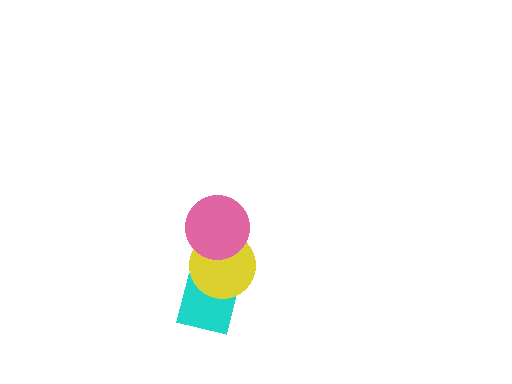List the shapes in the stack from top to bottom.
From top to bottom: the pink circle, the yellow circle, the cyan square.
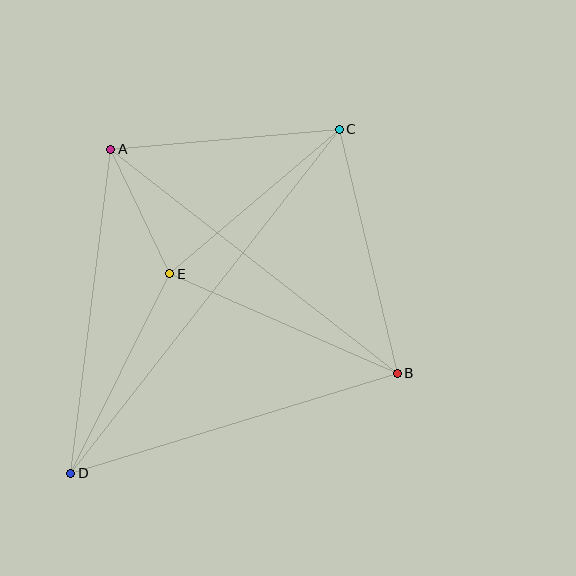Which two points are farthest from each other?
Points C and D are farthest from each other.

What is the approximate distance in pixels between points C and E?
The distance between C and E is approximately 223 pixels.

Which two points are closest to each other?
Points A and E are closest to each other.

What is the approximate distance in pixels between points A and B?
The distance between A and B is approximately 364 pixels.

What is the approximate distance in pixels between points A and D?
The distance between A and D is approximately 327 pixels.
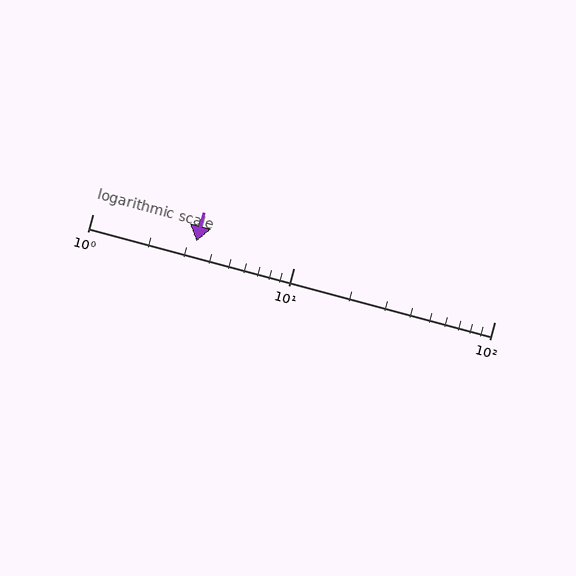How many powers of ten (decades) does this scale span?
The scale spans 2 decades, from 1 to 100.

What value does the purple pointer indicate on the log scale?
The pointer indicates approximately 3.3.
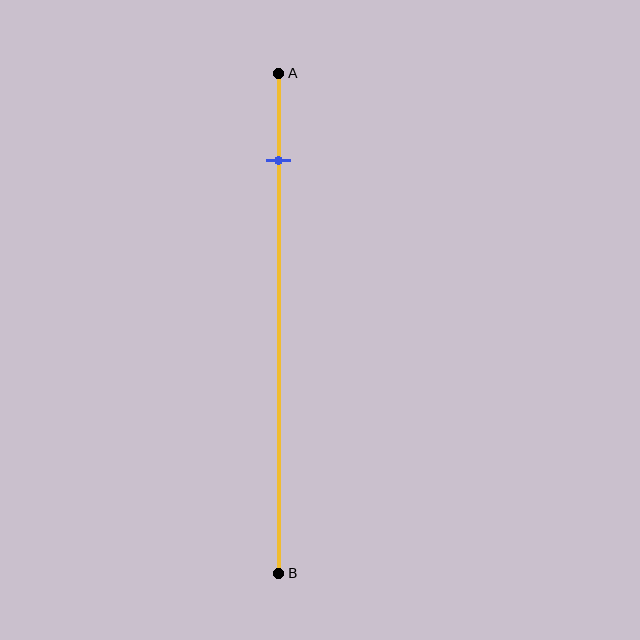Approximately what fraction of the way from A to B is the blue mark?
The blue mark is approximately 20% of the way from A to B.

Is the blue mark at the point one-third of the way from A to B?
No, the mark is at about 20% from A, not at the 33% one-third point.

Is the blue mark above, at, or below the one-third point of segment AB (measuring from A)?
The blue mark is above the one-third point of segment AB.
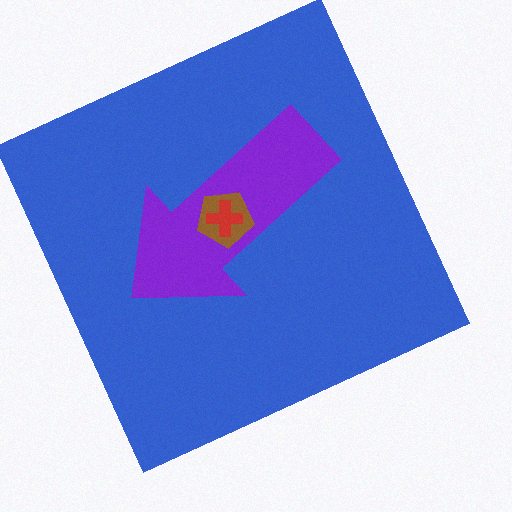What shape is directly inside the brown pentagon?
The red cross.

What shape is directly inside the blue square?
The purple arrow.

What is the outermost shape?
The blue square.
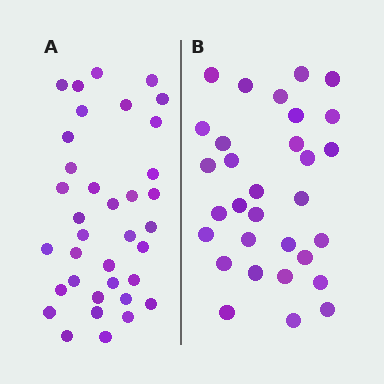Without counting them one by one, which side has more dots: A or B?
Region A (the left region) has more dots.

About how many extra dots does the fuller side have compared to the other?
Region A has about 5 more dots than region B.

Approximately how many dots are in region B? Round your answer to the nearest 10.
About 30 dots. (The exact count is 31, which rounds to 30.)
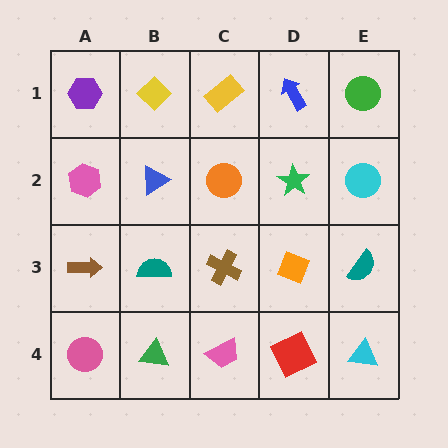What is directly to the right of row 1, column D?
A green circle.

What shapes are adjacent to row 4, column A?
A brown arrow (row 3, column A), a green triangle (row 4, column B).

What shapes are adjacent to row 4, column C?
A brown cross (row 3, column C), a green triangle (row 4, column B), a red square (row 4, column D).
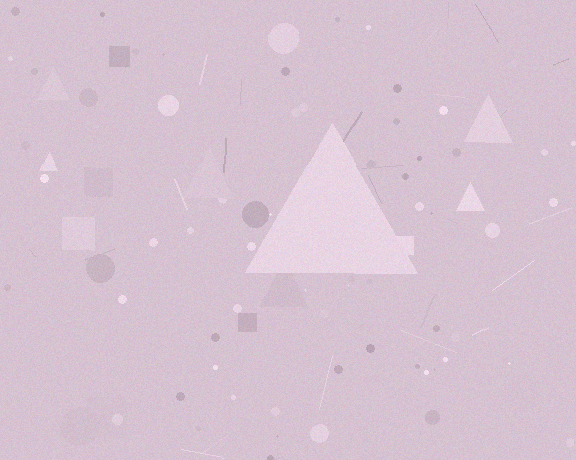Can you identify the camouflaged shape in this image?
The camouflaged shape is a triangle.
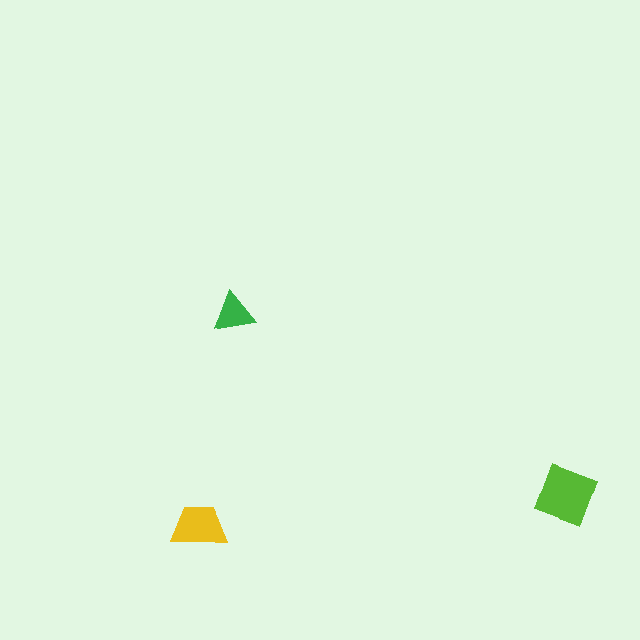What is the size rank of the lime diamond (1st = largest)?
1st.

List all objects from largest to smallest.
The lime diamond, the yellow trapezoid, the green triangle.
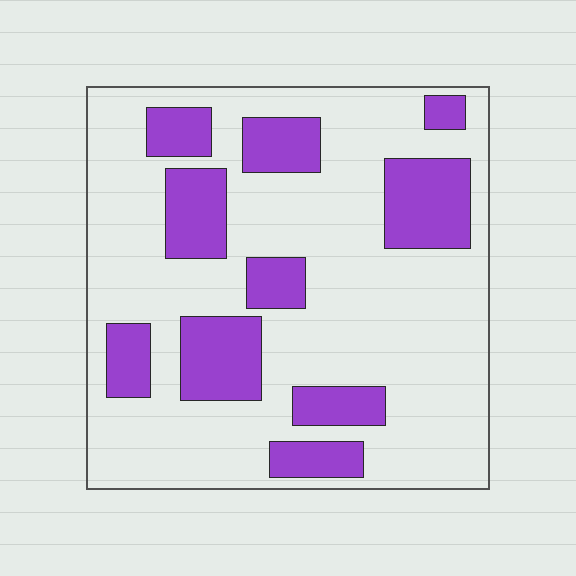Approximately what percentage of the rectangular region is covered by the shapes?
Approximately 25%.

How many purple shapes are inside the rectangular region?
10.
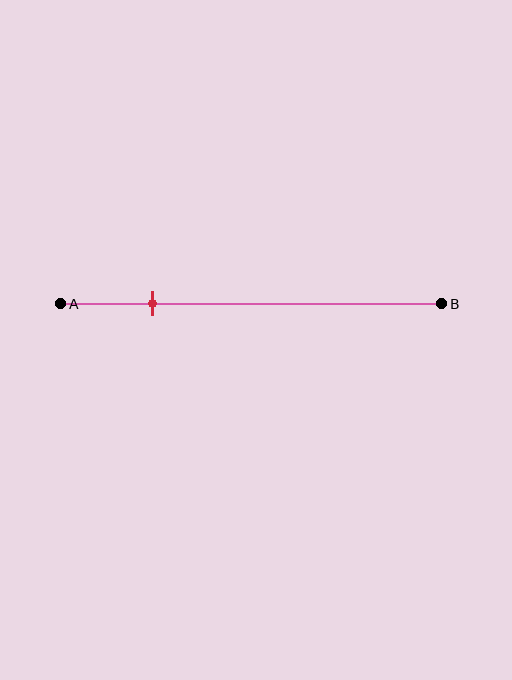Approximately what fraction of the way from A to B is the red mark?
The red mark is approximately 25% of the way from A to B.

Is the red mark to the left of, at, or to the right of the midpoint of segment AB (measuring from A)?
The red mark is to the left of the midpoint of segment AB.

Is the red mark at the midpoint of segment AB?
No, the mark is at about 25% from A, not at the 50% midpoint.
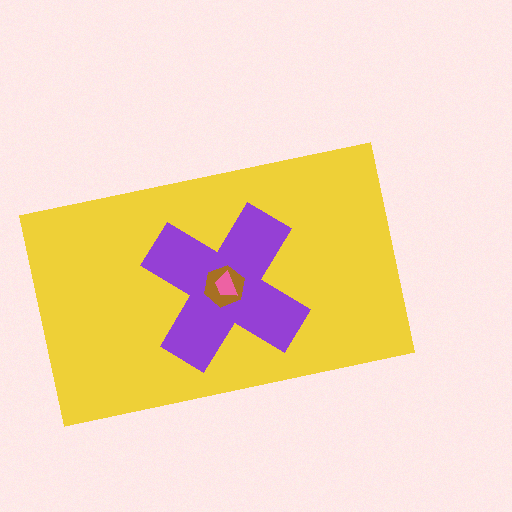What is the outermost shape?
The yellow rectangle.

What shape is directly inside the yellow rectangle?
The purple cross.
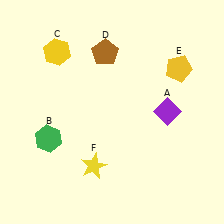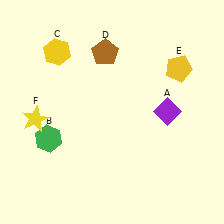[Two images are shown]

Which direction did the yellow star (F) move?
The yellow star (F) moved up and to the left.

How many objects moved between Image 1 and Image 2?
1 object moved between the two images.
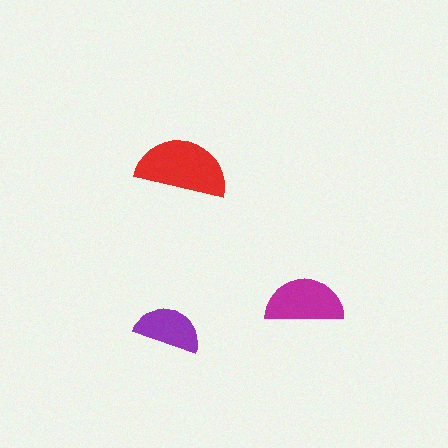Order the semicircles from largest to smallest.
the red one, the magenta one, the purple one.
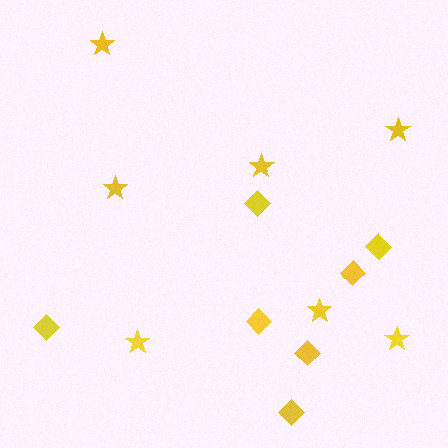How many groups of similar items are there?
There are 2 groups: one group of stars (7) and one group of diamonds (7).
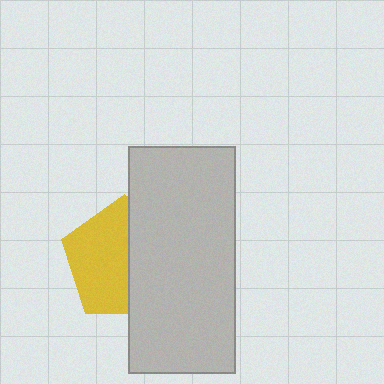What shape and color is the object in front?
The object in front is a light gray rectangle.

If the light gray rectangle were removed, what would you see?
You would see the complete yellow pentagon.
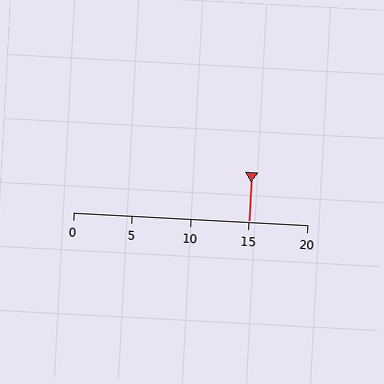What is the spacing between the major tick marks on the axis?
The major ticks are spaced 5 apart.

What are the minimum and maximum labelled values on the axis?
The axis runs from 0 to 20.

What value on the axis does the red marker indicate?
•••
■ The problem
Every entry above should be duplicated exactly. Do not include the images.

■ Exercise solution
List the shapes in the stack from top to bottom.
From top to bottom: the pink circle, the yellow circle, the cyan square.
Which two points are farthest from each other?
Points C and D are farthest from each other.

What is the approximate distance in pixels between points C and E?
The distance between C and E is approximately 223 pixels.

Which two points are closest to each other?
Points A and E are closest to each other.

What is the approximate distance in pixels between points A and B?
The distance between A and B is approximately 364 pixels.

What is the approximate distance in pixels between points A and D?
The distance between A and D is approximately 327 pixels.
How many powers of ten (decades) does this scale span?
The scale spans 2 decades, from 1 to 100.

What value does the purple pointer indicate on the log scale?
The pointer indicates approximately 3.3.
Approximately what fraction of the way from A to B is the blue mark?
The blue mark is approximately 20% of the way from A to B.

Is the blue mark at the point one-third of the way from A to B?
No, the mark is at about 20% from A, not at the 33% one-third point.

Is the blue mark above, at, or below the one-third point of segment AB (measuring from A)?
The blue mark is above the one-third point of segment AB.
What shape is directly inside the brown pentagon?
The red cross.

What shape is directly inside the blue square?
The purple arrow.

What is the outermost shape?
The blue square.
Without counting them one by one, which side has more dots: A or B?
Region A (the left region) has more dots.

About how many extra dots does the fuller side have compared to the other?
Region A has about 5 more dots than region B.

Approximately how many dots are in region B? Round your answer to the nearest 10.
About 30 dots. (The exact count is 31, which rounds to 30.)
What is directly to the right of row 1, column D?
A green circle.

What shapes are adjacent to row 4, column A?
A brown arrow (row 3, column A), a green triangle (row 4, column B).

What shapes are adjacent to row 4, column C?
A brown cross (row 3, column C), a green triangle (row 4, column B), a red square (row 4, column D).
Can you identify the camouflaged shape in this image?
The camouflaged shape is a triangle.
What is the size rank of the lime diamond (1st = largest)?
1st.

List all objects from largest to smallest.
The lime diamond, the yellow trapezoid, the green triangle.
Approximately what percentage of the rectangular region is covered by the shapes?
Approximately 25%.

How many purple shapes are inside the rectangular region?
10.
Approximately what fraction of the way from A to B is the red mark?
The red mark is approximately 25% of the way from A to B.

Is the red mark to the left of, at, or to the right of the midpoint of segment AB (measuring from A)?
The red mark is to the left of the midpoint of segment AB.

Is the red mark at the midpoint of segment AB?
No, the mark is at about 25% from A, not at the 50% midpoint.
What is the outermost shape?
The yellow rectangle.

What shape is directly inside the yellow rectangle?
The purple cross.
[Two images are shown]

Which direction did the yellow star (F) move?
The yellow star (F) moved up and to the left.

How many objects moved between Image 1 and Image 2?
1 object moved between the two images.
Order the semicircles from largest to smallest.
the red one, the magenta one, the purple one.
How many groups of similar items are there?
There are 2 groups: one group of stars (7) and one group of diamonds (7).
What shape and color is the object in front?
The object in front is a light gray rectangle.

If the light gray rectangle were removed, what would you see?
You would see the complete yellow pentagon.
What is the spacing between the major tick marks on the axis?
The major ticks are spaced 5 apart.

What are the minimum and maximum labelled values on the axis?
The axis runs from 0 to 20.

What value on the axis does the red marker indicate?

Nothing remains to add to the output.